*What is required*: Reproduce only the lines that begin at the line with "Is the green" and run to the end of the entries; omit every picture.
*-*-*
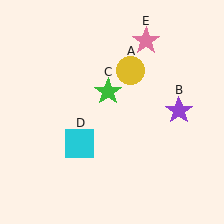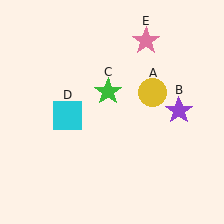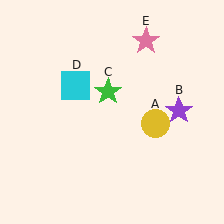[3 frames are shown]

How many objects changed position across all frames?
2 objects changed position: yellow circle (object A), cyan square (object D).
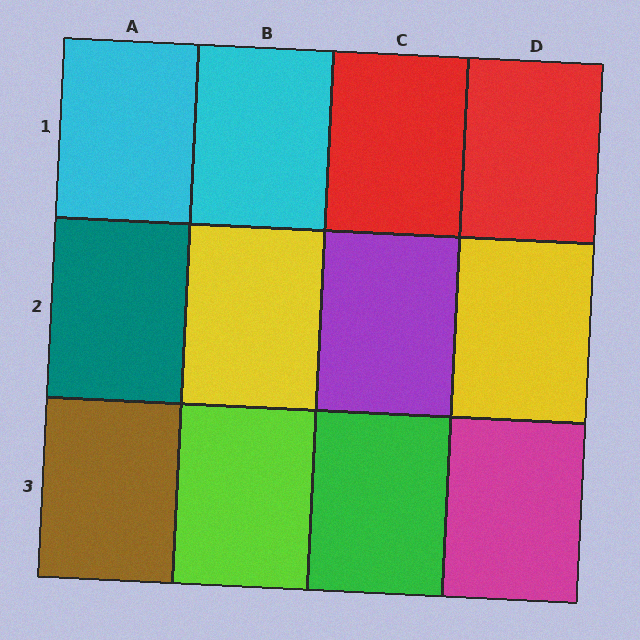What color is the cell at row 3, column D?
Magenta.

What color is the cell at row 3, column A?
Brown.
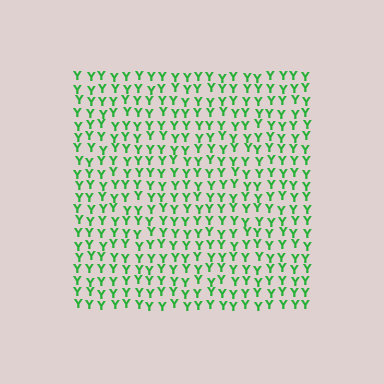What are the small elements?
The small elements are letter Y's.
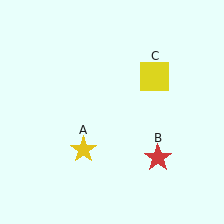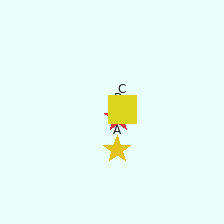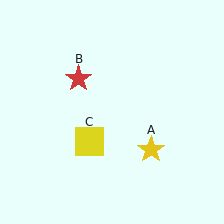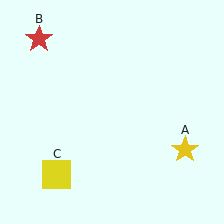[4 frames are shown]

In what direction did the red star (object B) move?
The red star (object B) moved up and to the left.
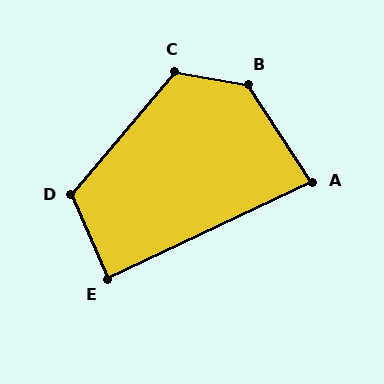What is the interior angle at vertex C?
Approximately 120 degrees (obtuse).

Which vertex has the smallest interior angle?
A, at approximately 82 degrees.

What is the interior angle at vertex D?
Approximately 116 degrees (obtuse).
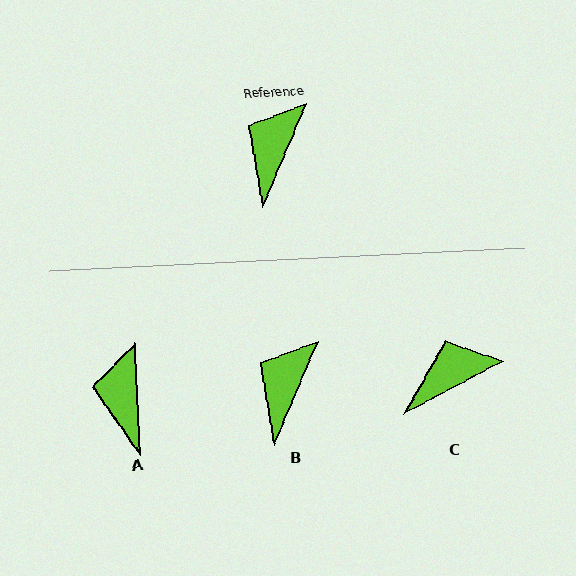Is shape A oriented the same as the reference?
No, it is off by about 26 degrees.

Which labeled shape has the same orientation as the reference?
B.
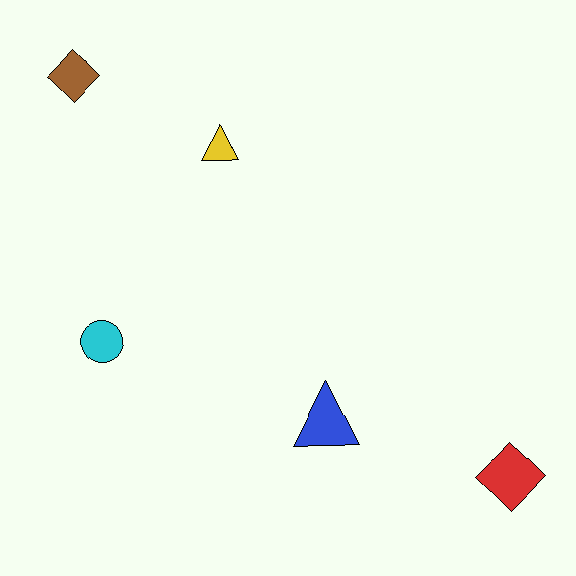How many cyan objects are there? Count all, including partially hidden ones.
There is 1 cyan object.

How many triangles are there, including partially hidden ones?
There are 2 triangles.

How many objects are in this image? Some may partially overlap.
There are 5 objects.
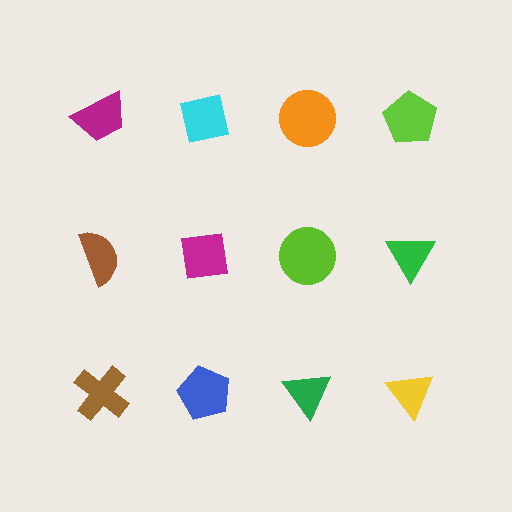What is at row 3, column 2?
A blue pentagon.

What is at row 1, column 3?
An orange circle.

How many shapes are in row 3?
4 shapes.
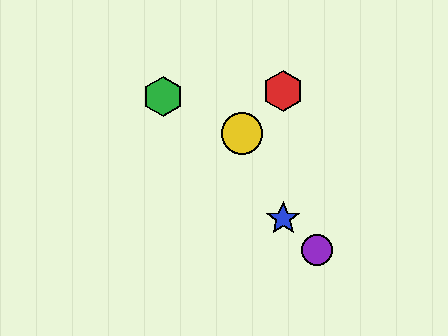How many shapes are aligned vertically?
2 shapes (the red hexagon, the blue star) are aligned vertically.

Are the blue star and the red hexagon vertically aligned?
Yes, both are at x≈283.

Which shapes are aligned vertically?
The red hexagon, the blue star are aligned vertically.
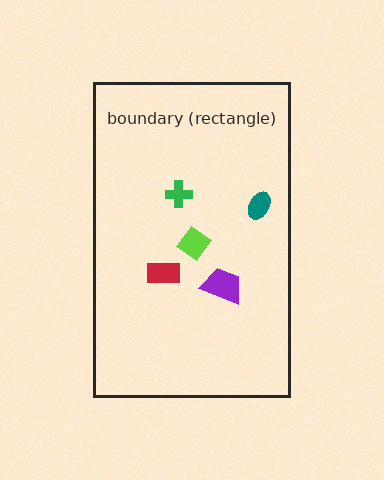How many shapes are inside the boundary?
5 inside, 0 outside.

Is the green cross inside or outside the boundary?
Inside.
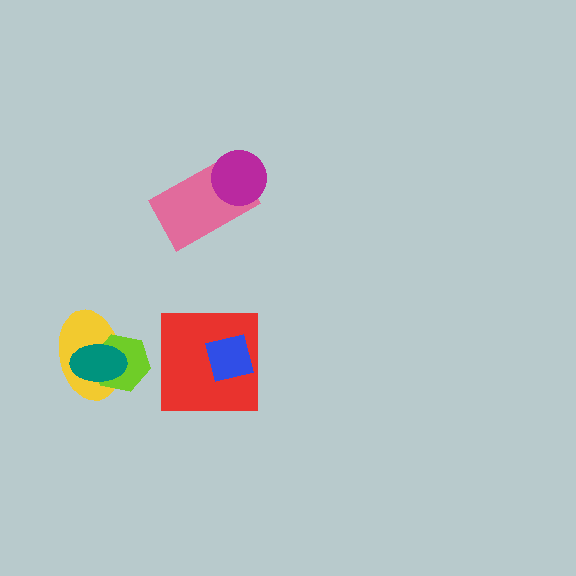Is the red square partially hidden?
Yes, it is partially covered by another shape.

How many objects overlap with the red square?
1 object overlaps with the red square.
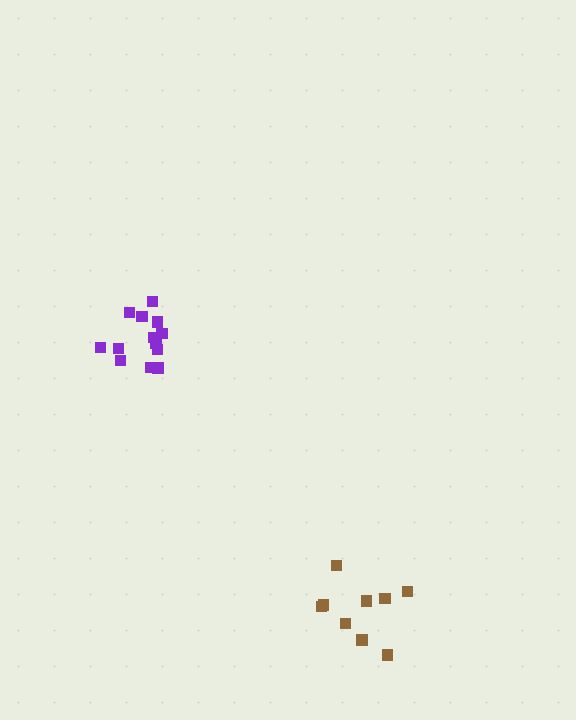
*-*-*
*Worked answer*:
Is the green cross inside or outside the boundary?
Inside.
Is the red square partially hidden?
Yes, it is partially covered by another shape.

How many objects overlap with the red square?
1 object overlaps with the red square.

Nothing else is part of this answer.